start Data provided
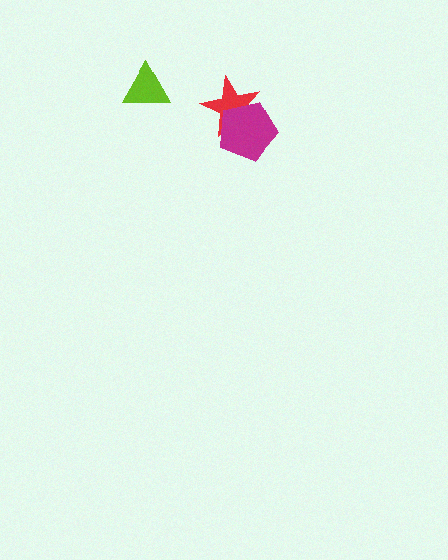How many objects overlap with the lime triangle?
0 objects overlap with the lime triangle.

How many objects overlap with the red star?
1 object overlaps with the red star.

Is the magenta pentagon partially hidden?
No, no other shape covers it.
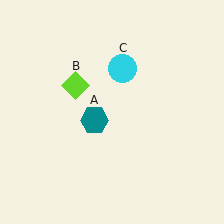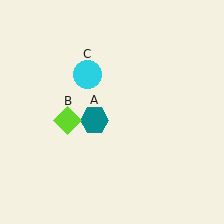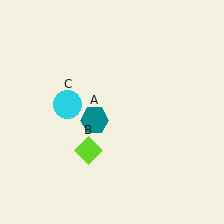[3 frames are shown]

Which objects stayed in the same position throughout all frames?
Teal hexagon (object A) remained stationary.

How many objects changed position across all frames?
2 objects changed position: lime diamond (object B), cyan circle (object C).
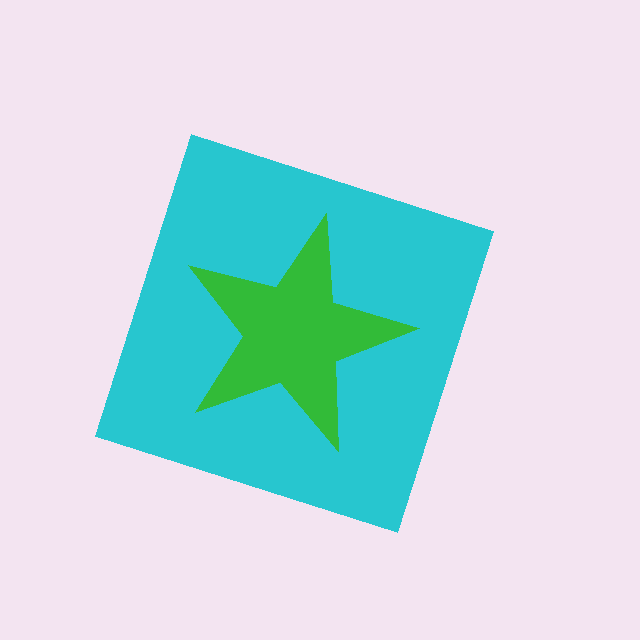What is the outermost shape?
end Data provided
Copy nothing but the lines from the top of the data down to the line containing "[3 frames are shown]", and leave the pictures out.

• [The completed task]
How many objects overlap with the lime triangle?
0 objects overlap with the lime triangle.

How many objects overlap with the red star?
1 object overlaps with the red star.

Is the magenta pentagon partially hidden?
No, no other shape covers it.
[3 frames are shown]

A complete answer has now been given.